• **Material shown**
=====

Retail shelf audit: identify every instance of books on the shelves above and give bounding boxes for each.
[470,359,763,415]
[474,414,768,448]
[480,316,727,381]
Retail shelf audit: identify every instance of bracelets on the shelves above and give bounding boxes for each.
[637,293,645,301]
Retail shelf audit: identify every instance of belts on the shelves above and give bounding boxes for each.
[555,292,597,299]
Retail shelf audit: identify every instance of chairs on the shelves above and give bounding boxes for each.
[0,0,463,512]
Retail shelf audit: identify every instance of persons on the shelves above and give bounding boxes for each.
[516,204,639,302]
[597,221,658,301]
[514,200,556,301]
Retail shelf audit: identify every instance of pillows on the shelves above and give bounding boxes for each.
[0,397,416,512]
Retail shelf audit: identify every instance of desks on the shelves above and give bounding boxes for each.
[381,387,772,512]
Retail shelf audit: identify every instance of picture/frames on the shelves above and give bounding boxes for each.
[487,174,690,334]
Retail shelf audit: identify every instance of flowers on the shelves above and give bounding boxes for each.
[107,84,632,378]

=====

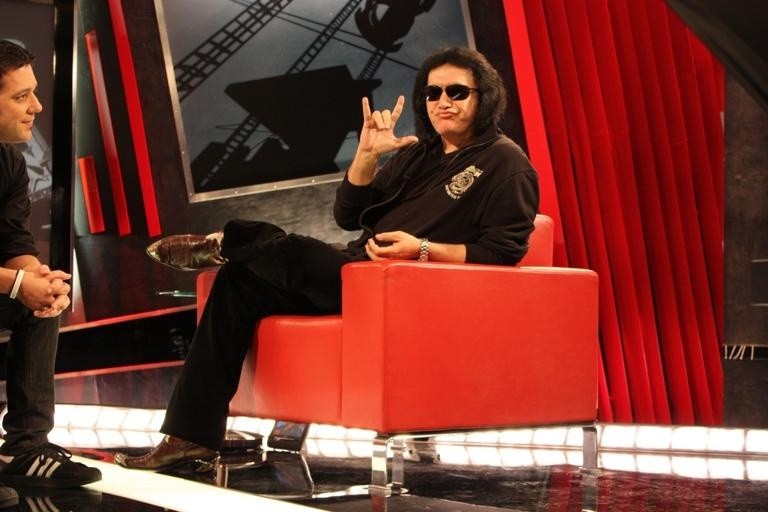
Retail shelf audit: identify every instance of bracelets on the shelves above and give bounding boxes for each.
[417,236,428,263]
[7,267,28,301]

=====

Recast everything from the line containing "Retail shelf audit: identify every instance of desks" down to the line containing "[487,174,690,334]" as a Markdown table with columns headed Row and Record line. Number each line in order and omit any blank lines.

| Row | Record line |
|---|---|
| 1 | Retail shelf audit: identify every instance of desks on the shelves above and give bounding boxes for each. |
| 2 | [381,387,772,512] |
| 3 | Retail shelf audit: identify every instance of picture/frames on the shelves above and give bounding boxes for each. |
| 4 | [487,174,690,334] |